(Some records)
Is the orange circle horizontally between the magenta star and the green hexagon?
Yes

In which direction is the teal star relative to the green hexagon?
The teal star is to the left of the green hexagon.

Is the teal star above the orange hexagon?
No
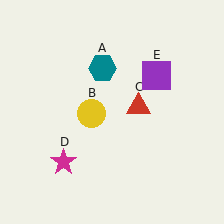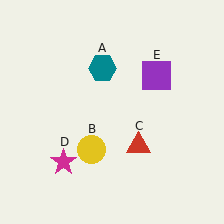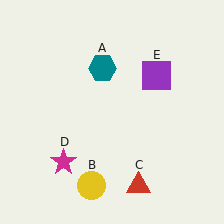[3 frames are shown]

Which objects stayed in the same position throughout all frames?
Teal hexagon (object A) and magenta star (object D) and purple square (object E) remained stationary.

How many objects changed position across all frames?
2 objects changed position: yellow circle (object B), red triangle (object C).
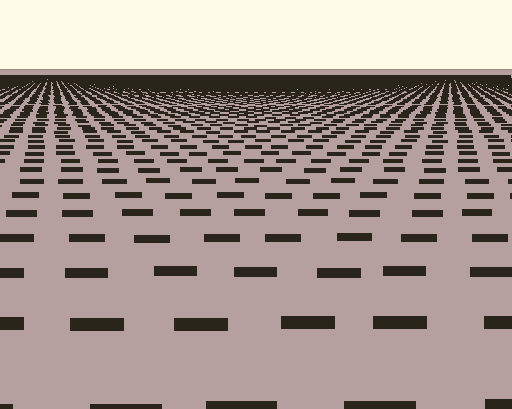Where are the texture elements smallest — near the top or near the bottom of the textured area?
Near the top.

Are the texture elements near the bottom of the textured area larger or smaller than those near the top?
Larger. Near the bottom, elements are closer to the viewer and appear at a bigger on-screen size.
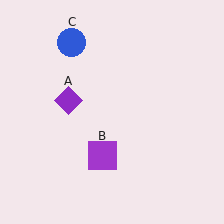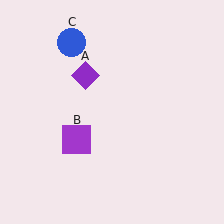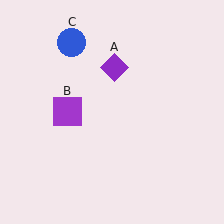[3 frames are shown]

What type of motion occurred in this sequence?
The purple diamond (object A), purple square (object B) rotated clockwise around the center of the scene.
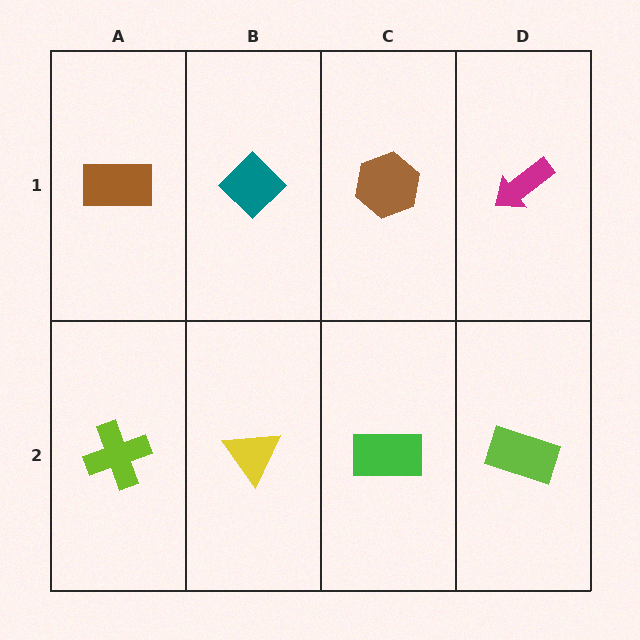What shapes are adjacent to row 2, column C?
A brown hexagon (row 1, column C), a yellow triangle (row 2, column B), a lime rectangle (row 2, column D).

==

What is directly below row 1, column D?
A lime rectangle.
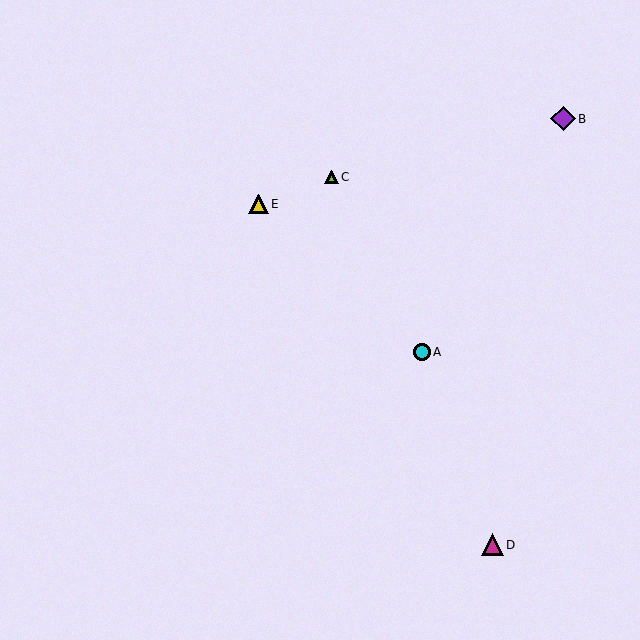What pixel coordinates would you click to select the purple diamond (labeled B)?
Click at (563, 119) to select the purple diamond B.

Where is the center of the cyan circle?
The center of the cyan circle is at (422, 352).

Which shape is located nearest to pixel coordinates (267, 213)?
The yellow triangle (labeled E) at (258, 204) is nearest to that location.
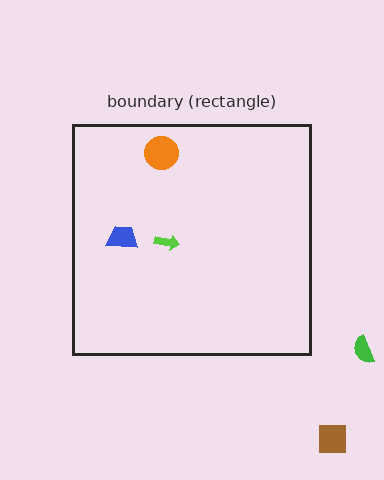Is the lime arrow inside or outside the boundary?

YOUR OBJECTIVE: Take out nothing but the lines from the one containing "Where is the center of the cyan circle?" to the one containing "Is the lime", inclusive, retyped exactly. Drop the pictures.

RESPONSE BELOW:
Where is the center of the cyan circle?
The center of the cyan circle is at (422, 352).

Which shape is located nearest to pixel coordinates (267, 213)?
The yellow triangle (labeled E) at (258, 204) is nearest to that location.
Is the lime arrow inside or outside the boundary?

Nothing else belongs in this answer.